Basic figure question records
╭──

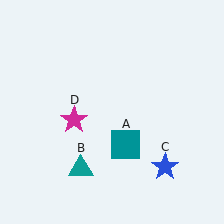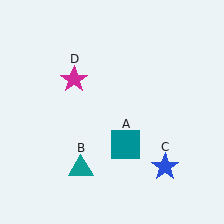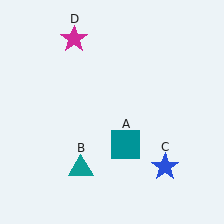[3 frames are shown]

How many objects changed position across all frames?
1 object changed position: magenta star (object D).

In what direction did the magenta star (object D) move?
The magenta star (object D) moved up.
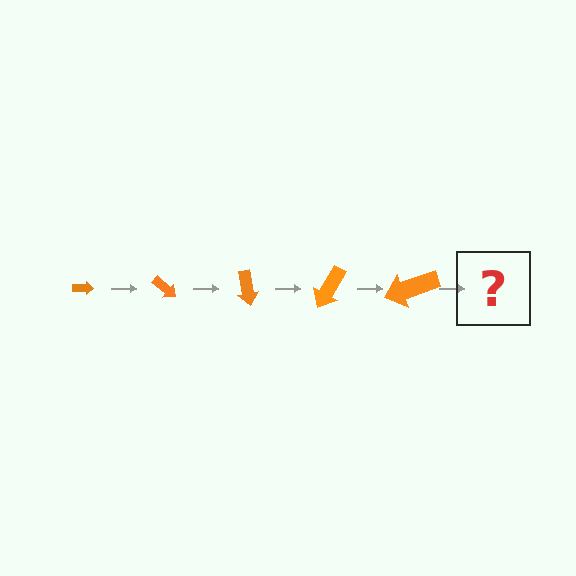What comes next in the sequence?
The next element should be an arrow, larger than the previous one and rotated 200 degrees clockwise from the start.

╰──
╭──

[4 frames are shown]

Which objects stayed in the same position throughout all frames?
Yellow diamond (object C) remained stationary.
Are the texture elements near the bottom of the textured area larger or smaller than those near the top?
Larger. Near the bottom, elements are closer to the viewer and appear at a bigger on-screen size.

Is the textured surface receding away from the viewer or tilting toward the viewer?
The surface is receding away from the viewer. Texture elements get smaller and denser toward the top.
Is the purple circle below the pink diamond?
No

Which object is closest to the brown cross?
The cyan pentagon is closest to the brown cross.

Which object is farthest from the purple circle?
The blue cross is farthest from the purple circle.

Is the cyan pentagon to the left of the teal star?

╰──

● **Exercise requirements**
From the line that contains "Which object is closest to the brown cross?" through the line that contains "Is the cyan", reproduce every line exactly, both end lines included.

● **The solution**
Which object is closest to the brown cross?
The cyan pentagon is closest to the brown cross.

Which object is farthest from the purple circle?
The blue cross is farthest from the purple circle.

Is the cyan pentagon to the left of the teal star?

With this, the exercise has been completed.